__PROBLEM DESCRIPTION__. Return the whole listing, line for line, without the pictures in it.

__PROVIDED RECORDS__.
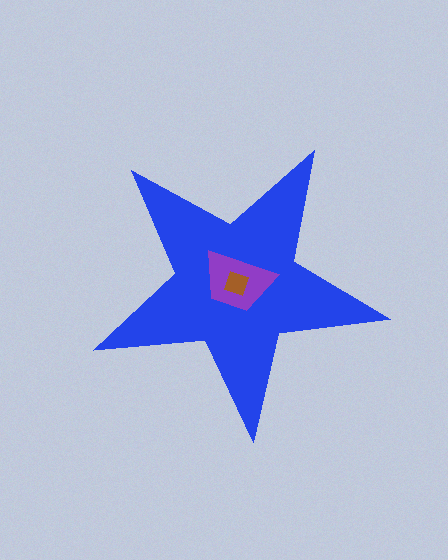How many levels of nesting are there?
3.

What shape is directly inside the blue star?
The purple trapezoid.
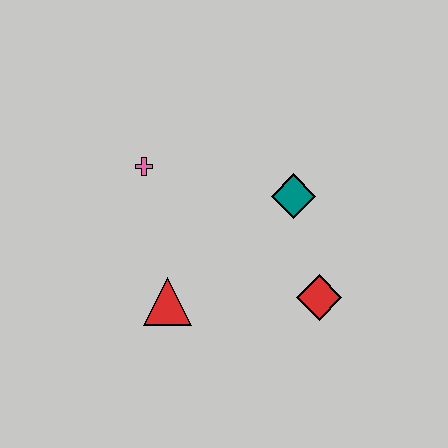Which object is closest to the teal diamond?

__SOLUTION__.
How many levels of nesting are there?
3.

What shape is directly inside the blue star?
The purple trapezoid.
Which object is closest to the teal diamond?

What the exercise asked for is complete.